- **Required task**: Skip the pictures and extract all of the lines exactly as written.

--

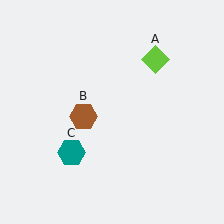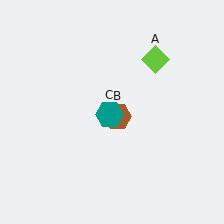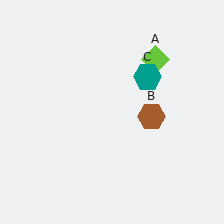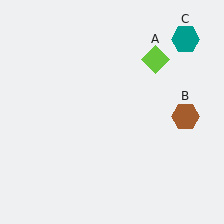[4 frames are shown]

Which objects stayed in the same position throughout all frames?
Lime diamond (object A) remained stationary.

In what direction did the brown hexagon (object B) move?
The brown hexagon (object B) moved right.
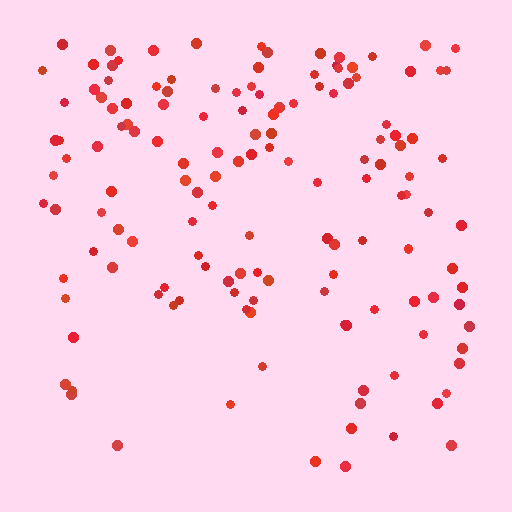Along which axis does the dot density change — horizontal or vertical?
Vertical.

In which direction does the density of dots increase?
From bottom to top, with the top side densest.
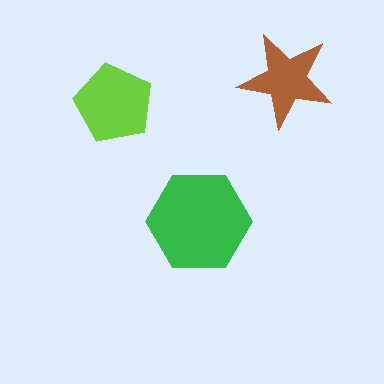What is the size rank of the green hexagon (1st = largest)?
1st.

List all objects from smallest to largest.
The brown star, the lime pentagon, the green hexagon.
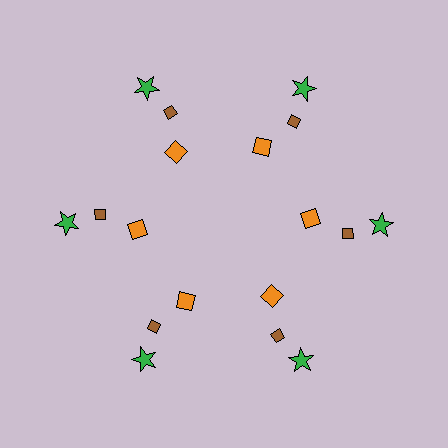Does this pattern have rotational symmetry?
Yes, this pattern has 6-fold rotational symmetry. It looks the same after rotating 60 degrees around the center.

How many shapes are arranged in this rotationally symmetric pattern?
There are 18 shapes, arranged in 6 groups of 3.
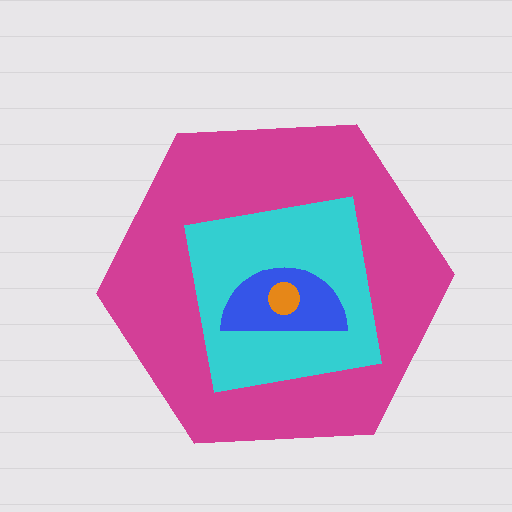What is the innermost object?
The orange circle.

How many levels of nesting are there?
4.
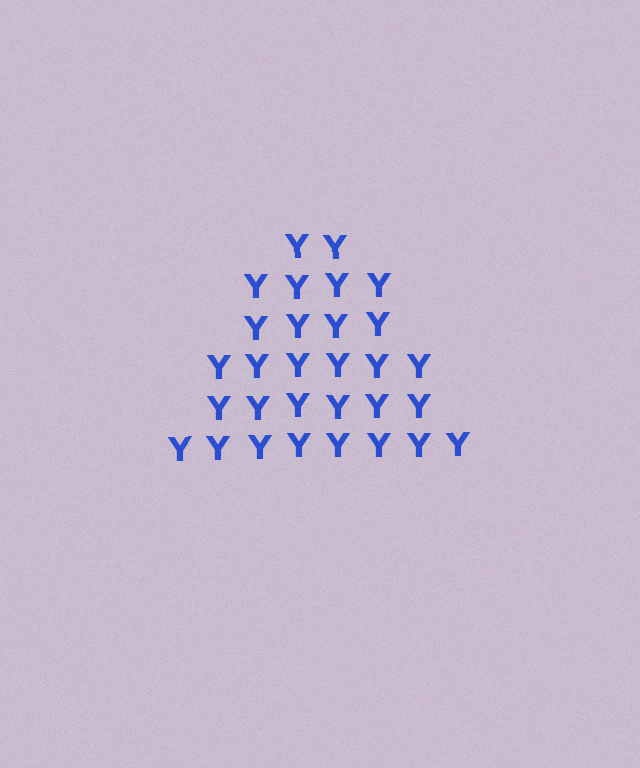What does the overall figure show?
The overall figure shows a triangle.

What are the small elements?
The small elements are letter Y's.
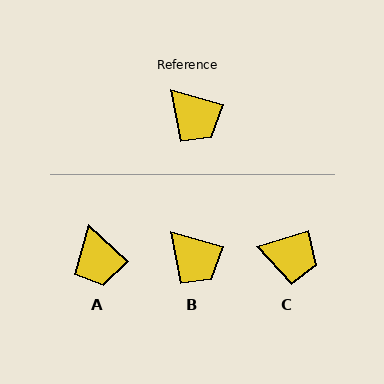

--

- **Solution below**:
[4 frames are shown]

Which objects stayed in the same position throughout all frames?
Lime diamond (object A) remained stationary.

In what direction did the brown hexagon (object B) move?
The brown hexagon (object B) moved right.
Along which axis does the dot density change — horizontal or vertical?
Vertical.

In which direction does the density of dots increase?
From bottom to top, with the top side densest.
What is the size rank of the green hexagon (1st = largest)?
1st.

List all objects from smallest to largest.
The brown star, the lime pentagon, the green hexagon.
Does this pattern have rotational symmetry?
Yes, this pattern has 6-fold rotational symmetry. It looks the same after rotating 60 degrees around the center.

How many shapes are arranged in this rotationally symmetric pattern?
There are 18 shapes, arranged in 6 groups of 3.
What is the innermost object?
The orange circle.

How many levels of nesting are there?
4.
What does the overall figure show?
The overall figure shows a triangle.

What are the small elements?
The small elements are letter Y's.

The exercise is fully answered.